Set task :: Make an exact copy of the entries, and keep any pictures out of it.

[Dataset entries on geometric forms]

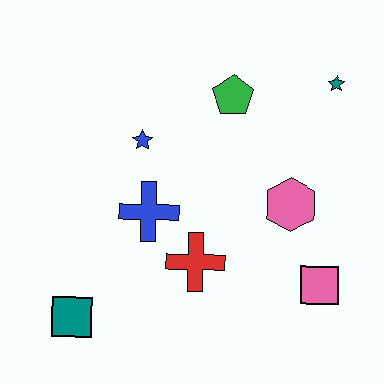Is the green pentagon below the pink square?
No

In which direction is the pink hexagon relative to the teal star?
The pink hexagon is below the teal star.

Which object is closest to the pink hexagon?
The pink square is closest to the pink hexagon.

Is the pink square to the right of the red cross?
Yes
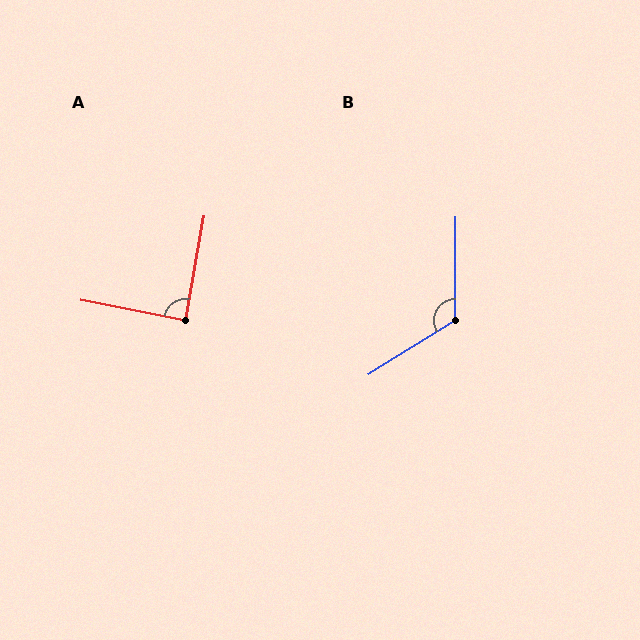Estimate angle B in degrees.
Approximately 122 degrees.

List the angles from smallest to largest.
A (89°), B (122°).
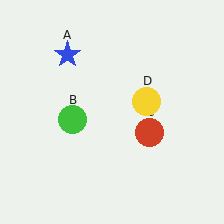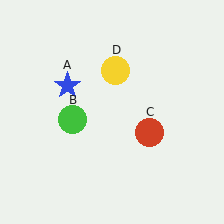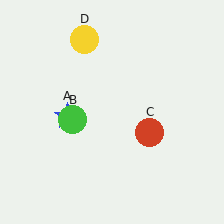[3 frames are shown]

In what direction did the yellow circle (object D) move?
The yellow circle (object D) moved up and to the left.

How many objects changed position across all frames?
2 objects changed position: blue star (object A), yellow circle (object D).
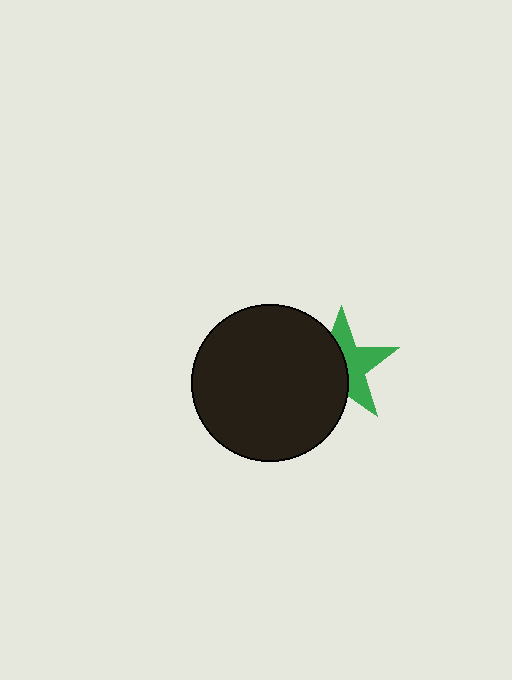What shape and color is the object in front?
The object in front is a black circle.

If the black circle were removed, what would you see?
You would see the complete green star.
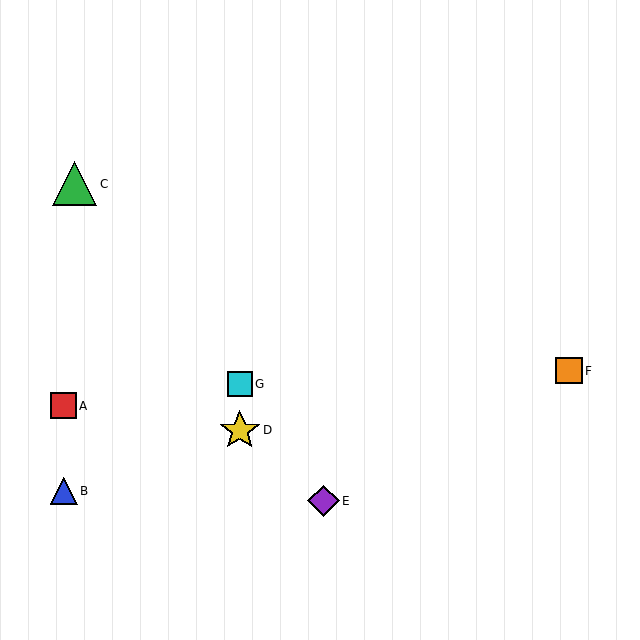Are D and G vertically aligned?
Yes, both are at x≈240.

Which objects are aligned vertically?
Objects D, G are aligned vertically.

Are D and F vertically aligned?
No, D is at x≈240 and F is at x≈569.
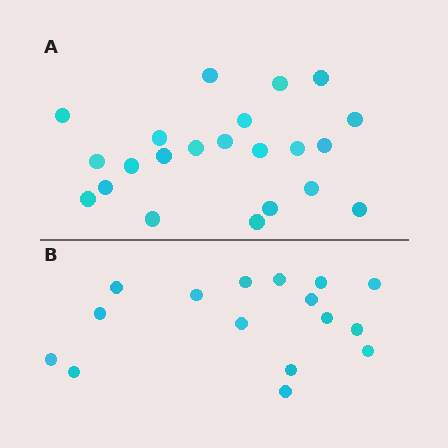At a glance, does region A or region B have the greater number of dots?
Region A (the top region) has more dots.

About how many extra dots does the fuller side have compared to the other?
Region A has about 6 more dots than region B.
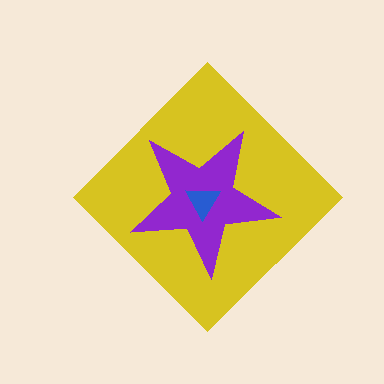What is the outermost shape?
The yellow diamond.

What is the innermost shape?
The blue triangle.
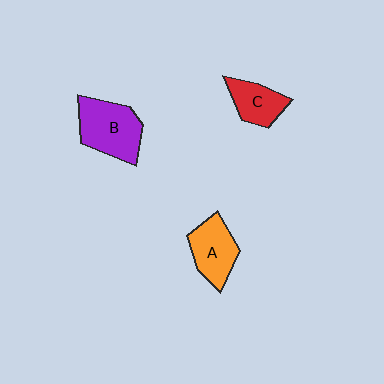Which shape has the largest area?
Shape B (purple).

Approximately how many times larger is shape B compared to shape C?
Approximately 1.6 times.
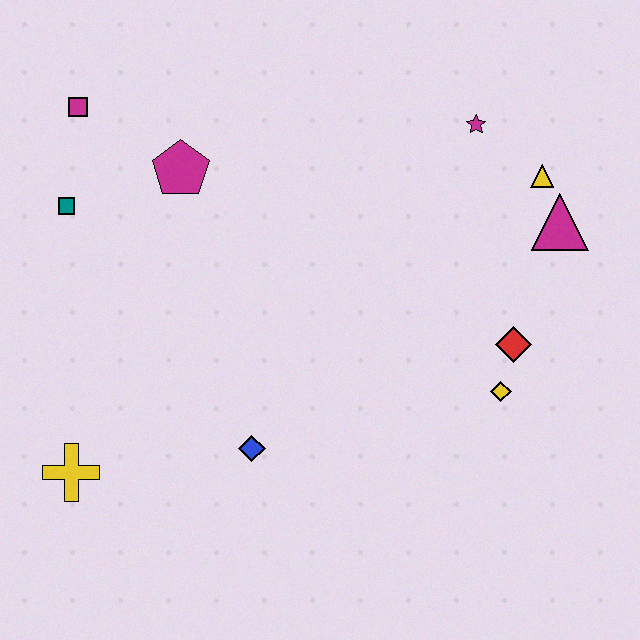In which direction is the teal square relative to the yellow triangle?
The teal square is to the left of the yellow triangle.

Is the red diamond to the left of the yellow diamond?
No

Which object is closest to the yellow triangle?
The magenta triangle is closest to the yellow triangle.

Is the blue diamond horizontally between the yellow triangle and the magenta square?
Yes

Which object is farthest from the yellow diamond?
The magenta square is farthest from the yellow diamond.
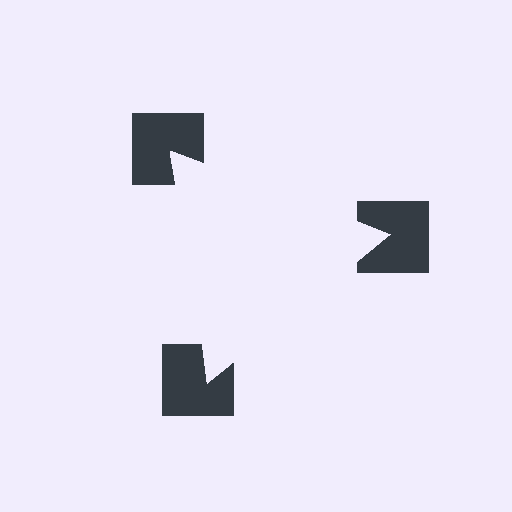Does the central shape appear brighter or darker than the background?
It typically appears slightly brighter than the background, even though no actual brightness change is drawn.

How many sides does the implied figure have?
3 sides.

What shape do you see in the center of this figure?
An illusory triangle — its edges are inferred from the aligned wedge cuts in the notched squares, not physically drawn.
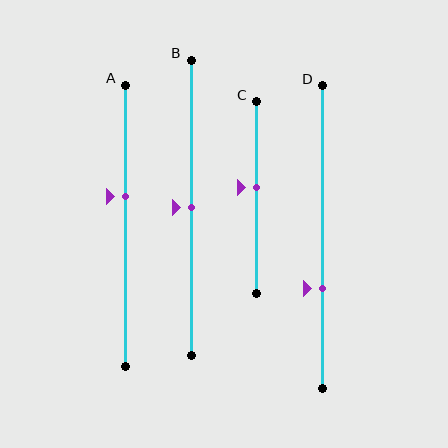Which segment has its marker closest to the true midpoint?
Segment B has its marker closest to the true midpoint.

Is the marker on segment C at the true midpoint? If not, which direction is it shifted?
No, the marker on segment C is shifted upward by about 5% of the segment length.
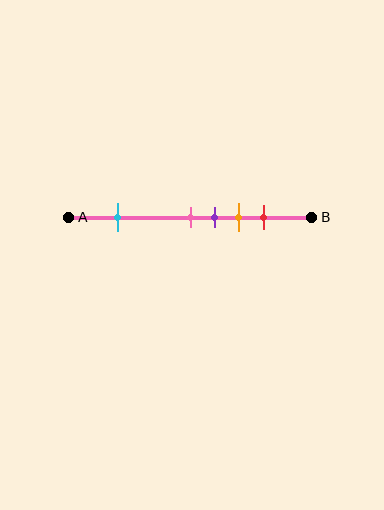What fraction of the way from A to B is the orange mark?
The orange mark is approximately 70% (0.7) of the way from A to B.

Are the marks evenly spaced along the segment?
No, the marks are not evenly spaced.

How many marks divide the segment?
There are 5 marks dividing the segment.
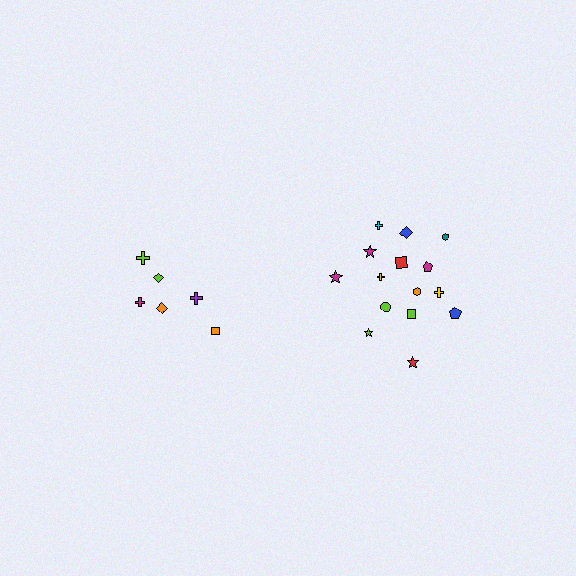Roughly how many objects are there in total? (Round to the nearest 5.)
Roughly 20 objects in total.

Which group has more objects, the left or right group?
The right group.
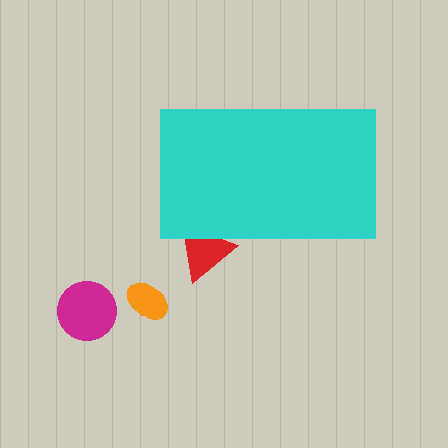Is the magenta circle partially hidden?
No, the magenta circle is fully visible.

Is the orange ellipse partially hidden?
No, the orange ellipse is fully visible.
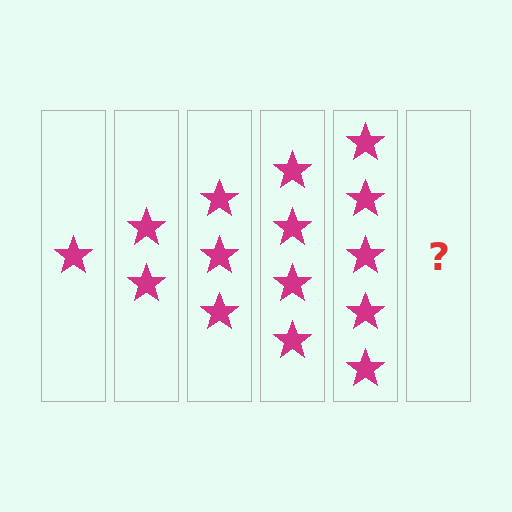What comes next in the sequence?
The next element should be 6 stars.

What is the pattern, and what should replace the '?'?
The pattern is that each step adds one more star. The '?' should be 6 stars.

Problem solution ::
Is the green pentagon below the pink square?
No

In which direction is the pink hexagon relative to the teal star?
The pink hexagon is below the teal star.

Which object is closest to the pink hexagon?
The pink square is closest to the pink hexagon.

Is the pink square to the right of the red cross?
Yes
Estimate angle B in degrees.
Approximately 122 degrees.

List the angles from smallest to largest.
A (89°), B (122°).
[3 frames are shown]

In what direction did the yellow circle (object D) move?
The yellow circle (object D) moved up and to the left.

How many objects changed position across all frames?
2 objects changed position: blue star (object A), yellow circle (object D).
What shape and color is the object in front?
The object in front is a black circle.

If the black circle were removed, what would you see?
You would see the complete green star.
Are D and G vertically aligned?
Yes, both are at x≈240.

Which objects are aligned vertically?
Objects D, G are aligned vertically.

Are D and F vertically aligned?
No, D is at x≈240 and F is at x≈569.
At a glance, does region A or region B have the greater number of dots?
Region A (the top region) has more dots.

About how many extra dots does the fuller side have compared to the other?
Region A has about 6 more dots than region B.
What is the outermost shape?
The yellow diamond.

What is the innermost shape?
The blue triangle.
Which shape has the largest area?
Shape B (purple).

Approximately how many times larger is shape B compared to shape C?
Approximately 1.6 times.
In which direction is the teal square relative to the yellow triangle?
The teal square is to the left of the yellow triangle.

Is the red diamond to the left of the yellow diamond?
No

Which object is closest to the yellow triangle?
The magenta triangle is closest to the yellow triangle.

Is the blue diamond horizontally between the yellow triangle and the magenta square?
Yes

Which object is farthest from the yellow diamond?
The magenta square is farthest from the yellow diamond.
Does the central shape appear brighter or darker than the background?
It typically appears slightly brighter than the background, even though no actual brightness change is drawn.

How many sides does the implied figure have?
3 sides.

What shape do you see in the center of this figure?
An illusory triangle — its edges are inferred from the aligned wedge cuts in the notched squares, not physically drawn.
Which segment has its marker closest to the true midpoint?
Segment B has its marker closest to the true midpoint.

Is the marker on segment C at the true midpoint? If not, which direction is it shifted?
No, the marker on segment C is shifted upward by about 5% of the segment length.
What fraction of the way from A to B is the orange mark?
The orange mark is approximately 70% (0.7) of the way from A to B.

Are the marks evenly spaced along the segment?
No, the marks are not evenly spaced.

How many marks divide the segment?
There are 5 marks dividing the segment.
Roughly how many objects are there in total? (Round to the nearest 5.)
Roughly 20 objects in total.

Which group has more objects, the left or right group?
The right group.
Is the magenta circle partially hidden?
No, the magenta circle is fully visible.

Is the orange ellipse partially hidden?
No, the orange ellipse is fully visible.
What comes next in the sequence?
The next element should be 6 stars.

What is the pattern, and what should replace the '?'?
The pattern is that each step adds one more star. The '?' should be 6 stars.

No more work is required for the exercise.